Given instruction = Every record below should be written out exactly; pictures stay out.

Questions about shape properties =
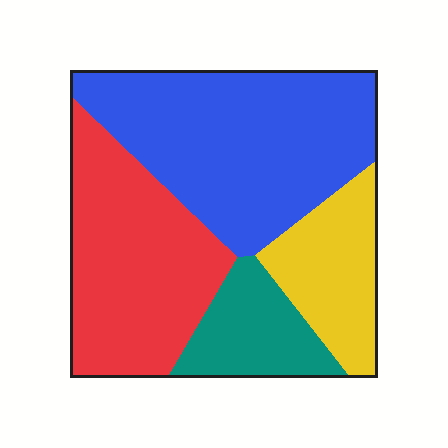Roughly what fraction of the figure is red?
Red covers roughly 30% of the figure.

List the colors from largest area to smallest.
From largest to smallest: blue, red, yellow, teal.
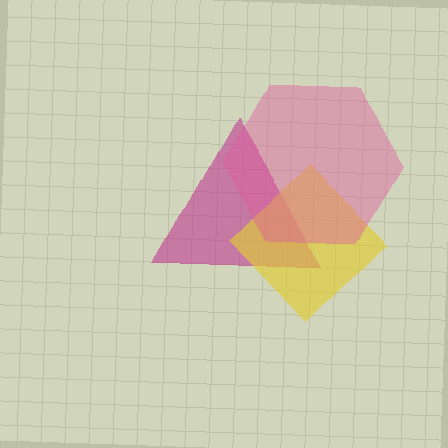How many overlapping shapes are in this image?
There are 3 overlapping shapes in the image.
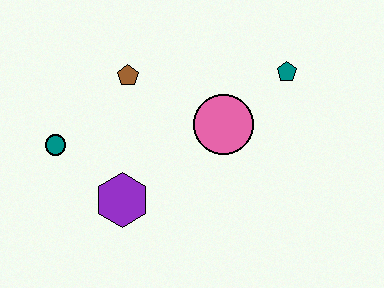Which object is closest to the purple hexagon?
The teal circle is closest to the purple hexagon.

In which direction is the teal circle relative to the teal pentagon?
The teal circle is to the left of the teal pentagon.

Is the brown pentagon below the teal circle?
No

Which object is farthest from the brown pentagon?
The teal pentagon is farthest from the brown pentagon.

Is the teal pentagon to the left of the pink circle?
No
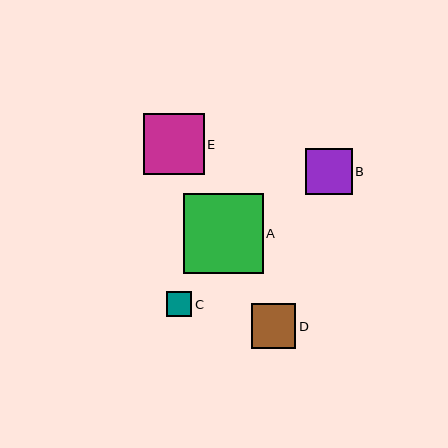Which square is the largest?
Square A is the largest with a size of approximately 80 pixels.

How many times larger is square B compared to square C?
Square B is approximately 1.8 times the size of square C.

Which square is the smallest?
Square C is the smallest with a size of approximately 25 pixels.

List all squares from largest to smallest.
From largest to smallest: A, E, B, D, C.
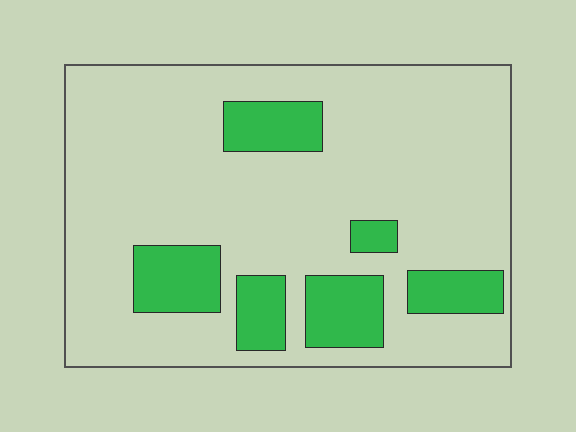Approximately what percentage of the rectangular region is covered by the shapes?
Approximately 20%.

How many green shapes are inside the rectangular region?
6.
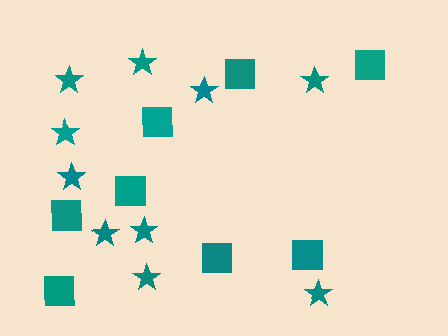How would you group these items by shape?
There are 2 groups: one group of stars (10) and one group of squares (8).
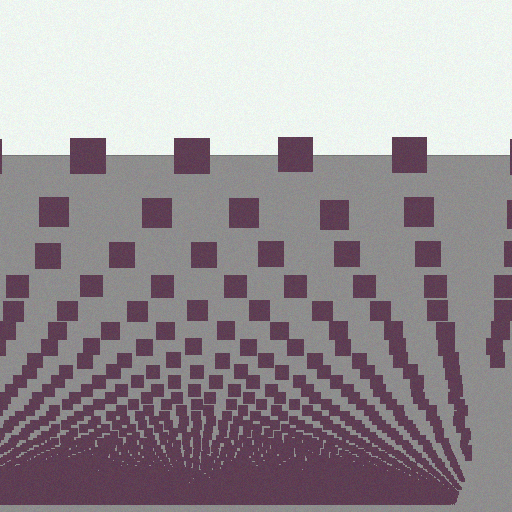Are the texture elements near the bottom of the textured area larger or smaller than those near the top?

Answer =
Roughly what fraction of the figure is red?
Red covers roughly 30% of the figure.

List the colors from largest area to smallest.
From largest to smallest: blue, red, yellow, teal.
How many overlapping shapes are in this image?
There are 3 overlapping shapes in the image.
Which object is closest to the purple hexagon?
The teal circle is closest to the purple hexagon.

In which direction is the teal circle relative to the teal pentagon?
The teal circle is to the left of the teal pentagon.

Is the brown pentagon below the teal circle?
No

Which object is farthest from the brown pentagon?
The teal pentagon is farthest from the brown pentagon.

Is the teal pentagon to the left of the pink circle?
No
Which square is the largest?
Square A is the largest with a size of approximately 80 pixels.

How many times larger is square B compared to square C?
Square B is approximately 1.8 times the size of square C.

Which square is the smallest?
Square C is the smallest with a size of approximately 25 pixels.

List all squares from largest to smallest.
From largest to smallest: A, E, B, D, C.
Approximately what percentage of the rectangular region is covered by the shapes?
Approximately 20%.

How many green shapes are inside the rectangular region?
6.
How would you group these items by shape?
There are 2 groups: one group of stars (10) and one group of squares (8).
Are the texture elements near the bottom of the textured area larger or smaller than those near the top?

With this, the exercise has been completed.